# SET EXERCISE:
Everything from the line containing "What are the minimum" through the last line of the records below should be printed exactly, please, and nothing else.

# SUPPLIED MATERIAL:
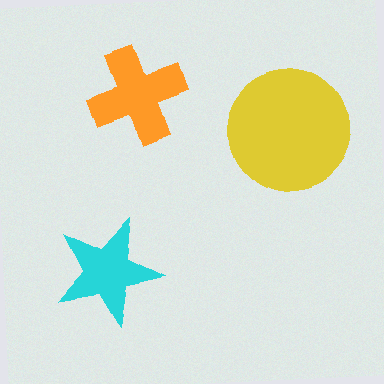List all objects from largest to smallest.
The yellow circle, the orange cross, the cyan star.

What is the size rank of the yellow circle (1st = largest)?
1st.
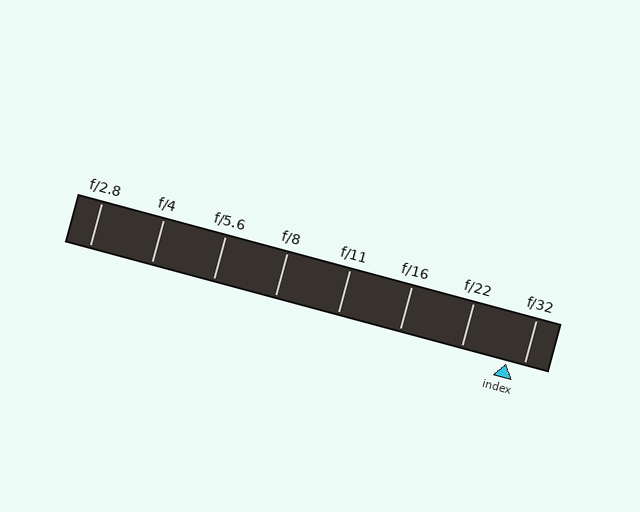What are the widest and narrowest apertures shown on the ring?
The widest aperture shown is f/2.8 and the narrowest is f/32.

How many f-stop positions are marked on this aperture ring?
There are 8 f-stop positions marked.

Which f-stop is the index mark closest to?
The index mark is closest to f/32.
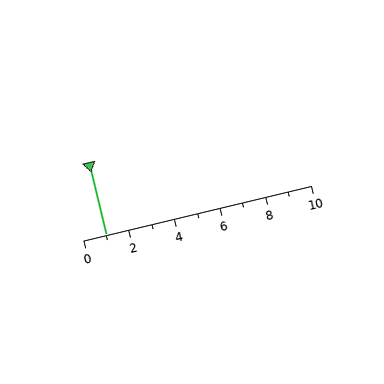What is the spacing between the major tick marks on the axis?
The major ticks are spaced 2 apart.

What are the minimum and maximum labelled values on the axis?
The axis runs from 0 to 10.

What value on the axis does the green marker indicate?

# REPLY TO THE TASK:
What are the minimum and maximum labelled values on the axis?
The axis runs from 0 to 10.

What value on the axis does the green marker indicate?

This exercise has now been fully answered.